◆ WHAT THE EXERCISE ASKS
Output the line containing "What is the outermost shape?" and all subsequent lines of the listing below, copied exactly, with no other lines.

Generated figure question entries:
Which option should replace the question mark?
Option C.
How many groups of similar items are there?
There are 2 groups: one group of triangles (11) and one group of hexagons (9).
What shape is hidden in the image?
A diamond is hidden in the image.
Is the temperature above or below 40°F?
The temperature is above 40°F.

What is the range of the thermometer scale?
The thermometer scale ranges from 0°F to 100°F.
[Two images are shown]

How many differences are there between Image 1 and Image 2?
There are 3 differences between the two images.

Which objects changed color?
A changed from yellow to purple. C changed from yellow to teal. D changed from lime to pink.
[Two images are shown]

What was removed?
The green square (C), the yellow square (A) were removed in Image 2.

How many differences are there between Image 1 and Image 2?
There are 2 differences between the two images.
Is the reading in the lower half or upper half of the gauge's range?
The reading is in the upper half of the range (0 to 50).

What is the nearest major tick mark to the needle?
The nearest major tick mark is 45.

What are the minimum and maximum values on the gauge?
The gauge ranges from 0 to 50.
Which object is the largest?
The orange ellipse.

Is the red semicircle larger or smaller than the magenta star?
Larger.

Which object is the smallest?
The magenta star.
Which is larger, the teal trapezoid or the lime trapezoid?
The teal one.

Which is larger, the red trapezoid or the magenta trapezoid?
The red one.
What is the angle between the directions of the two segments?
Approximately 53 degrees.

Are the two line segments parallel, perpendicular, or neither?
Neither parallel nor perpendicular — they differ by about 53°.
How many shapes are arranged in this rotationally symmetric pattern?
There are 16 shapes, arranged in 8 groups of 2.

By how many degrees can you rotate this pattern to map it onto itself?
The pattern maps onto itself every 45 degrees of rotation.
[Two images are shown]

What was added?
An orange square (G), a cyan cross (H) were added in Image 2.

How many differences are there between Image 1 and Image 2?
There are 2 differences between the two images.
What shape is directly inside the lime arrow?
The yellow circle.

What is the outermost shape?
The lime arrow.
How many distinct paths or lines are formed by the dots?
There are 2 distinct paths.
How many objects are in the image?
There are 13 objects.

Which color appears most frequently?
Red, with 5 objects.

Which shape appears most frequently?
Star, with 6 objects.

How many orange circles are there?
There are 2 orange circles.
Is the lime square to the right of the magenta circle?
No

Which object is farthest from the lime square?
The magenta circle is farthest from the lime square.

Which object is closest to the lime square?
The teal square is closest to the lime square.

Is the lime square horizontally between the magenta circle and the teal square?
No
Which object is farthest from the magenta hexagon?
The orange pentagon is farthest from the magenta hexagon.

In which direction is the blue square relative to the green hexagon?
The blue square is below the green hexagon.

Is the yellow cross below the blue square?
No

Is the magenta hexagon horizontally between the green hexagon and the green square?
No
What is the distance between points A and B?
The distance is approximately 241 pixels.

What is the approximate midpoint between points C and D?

◆ RESPONSE TO THIS TASK
What is the outermost shape?
The lime arrow.
How many distinct paths or lines are formed by the dots?
There are 2 distinct paths.
How many objects are in the image?
There are 13 objects.

Which color appears most frequently?
Red, with 5 objects.

Which shape appears most frequently?
Star, with 6 objects.

How many orange circles are there?
There are 2 orange circles.
Is the lime square to the right of the magenta circle?
No

Which object is farthest from the lime square?
The magenta circle is farthest from the lime square.

Which object is closest to the lime square?
The teal square is closest to the lime square.

Is the lime square horizontally between the magenta circle and the teal square?
No
Which object is farthest from the magenta hexagon?
The orange pentagon is farthest from the magenta hexagon.

In which direction is the blue square relative to the green hexagon?
The blue square is below the green hexagon.

Is the yellow cross below the blue square?
No

Is the magenta hexagon horizontally between the green hexagon and the green square?
No
What is the distance between points A and B?
The distance is approximately 241 pixels.

What is the approximate midpoint between points C and D?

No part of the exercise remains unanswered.